Work required:
Each line of the listing must be transcribed exactly, except for the images, which should be excluded.

-- start of Items --

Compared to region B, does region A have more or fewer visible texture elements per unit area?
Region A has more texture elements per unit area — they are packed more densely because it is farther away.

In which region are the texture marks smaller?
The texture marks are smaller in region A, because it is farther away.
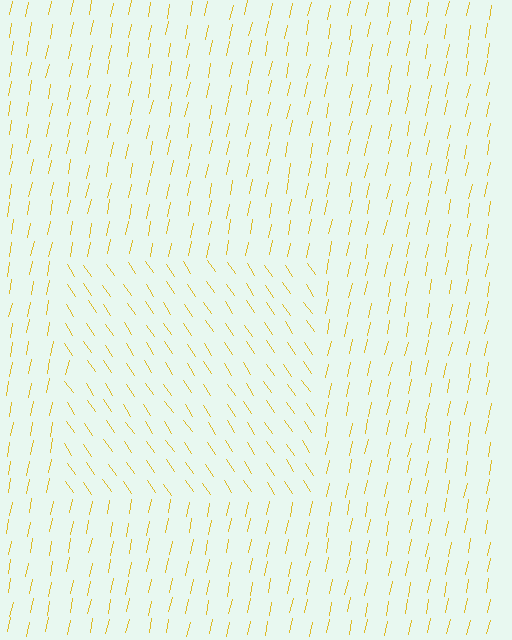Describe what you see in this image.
The image is filled with small yellow line segments. A rectangle region in the image has lines oriented differently from the surrounding lines, creating a visible texture boundary.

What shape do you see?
I see a rectangle.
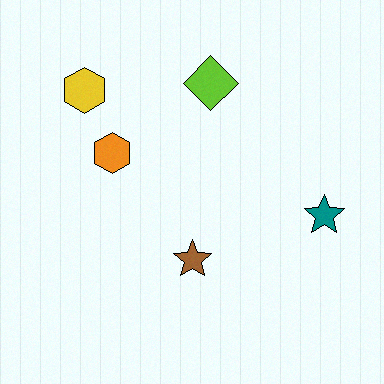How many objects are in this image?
There are 5 objects.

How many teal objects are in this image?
There is 1 teal object.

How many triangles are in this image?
There are no triangles.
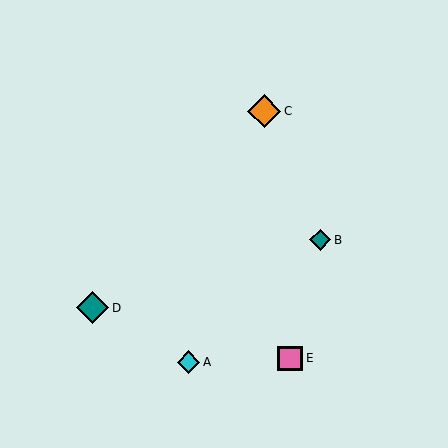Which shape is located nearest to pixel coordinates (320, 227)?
The teal diamond (labeled B) at (320, 240) is nearest to that location.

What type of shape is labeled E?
Shape E is a pink square.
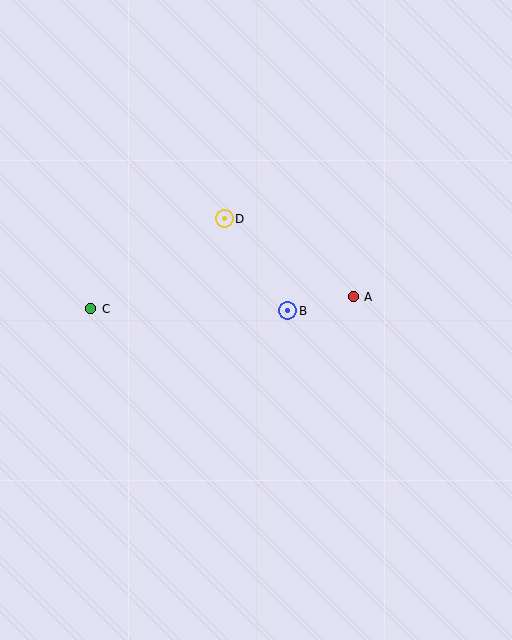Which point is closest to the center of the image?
Point B at (288, 311) is closest to the center.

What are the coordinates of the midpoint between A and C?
The midpoint between A and C is at (222, 303).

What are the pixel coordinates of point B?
Point B is at (288, 311).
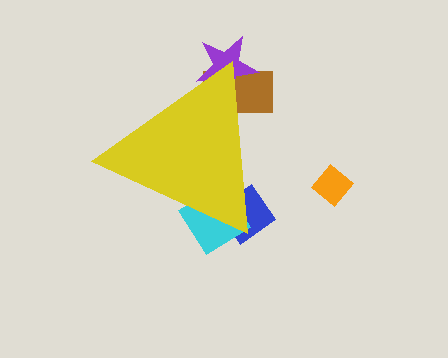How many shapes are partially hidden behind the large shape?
4 shapes are partially hidden.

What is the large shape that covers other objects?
A yellow triangle.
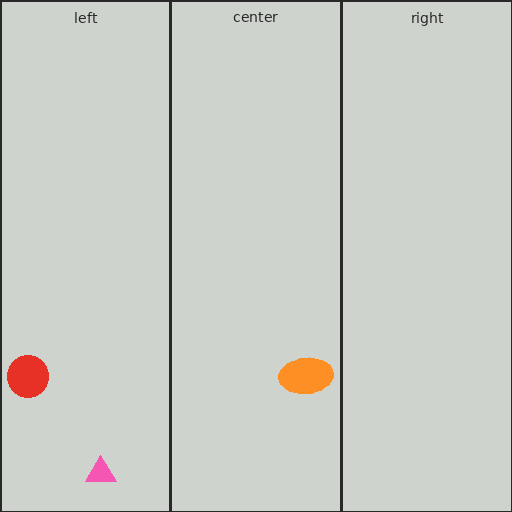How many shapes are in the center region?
1.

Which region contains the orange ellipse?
The center region.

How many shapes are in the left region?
2.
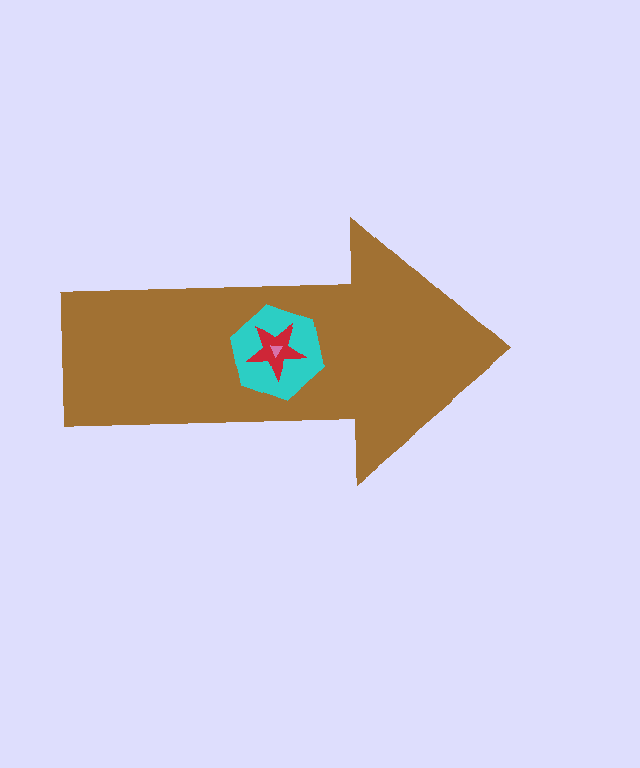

-- end of Items --

Answer to the exercise:
Compared to region B, does region A have more or fewer visible texture elements per unit area?
Region A has more texture elements per unit area — they are packed more densely because it is farther away.

In which region are the texture marks smaller?
The texture marks are smaller in region A, because it is farther away.
Describe what you see in this image.
The image is filled with small yellow line segments. A rectangle region in the image has lines oriented differently from the surrounding lines, creating a visible texture boundary.

What shape do you see?
I see a rectangle.
How many objects are in this image?
There are 5 objects.

How many teal objects are in this image?
There is 1 teal object.

How many triangles are in this image?
There are no triangles.
Which shape is located nearest to pixel coordinates (320, 227)?
The teal diamond (labeled B) at (320, 240) is nearest to that location.

What type of shape is labeled E?
Shape E is a pink square.
Which point is closest to the center of the image?
Point B at (288, 311) is closest to the center.

What are the coordinates of the midpoint between A and C?
The midpoint between A and C is at (222, 303).

What are the pixel coordinates of point B?
Point B is at (288, 311).
How many shapes are partially hidden behind the large shape?
4 shapes are partially hidden.

What is the large shape that covers other objects?
A yellow triangle.
How many shapes are in the center region?
1.

Which region contains the orange ellipse?
The center region.

How many shapes are in the left region?
2.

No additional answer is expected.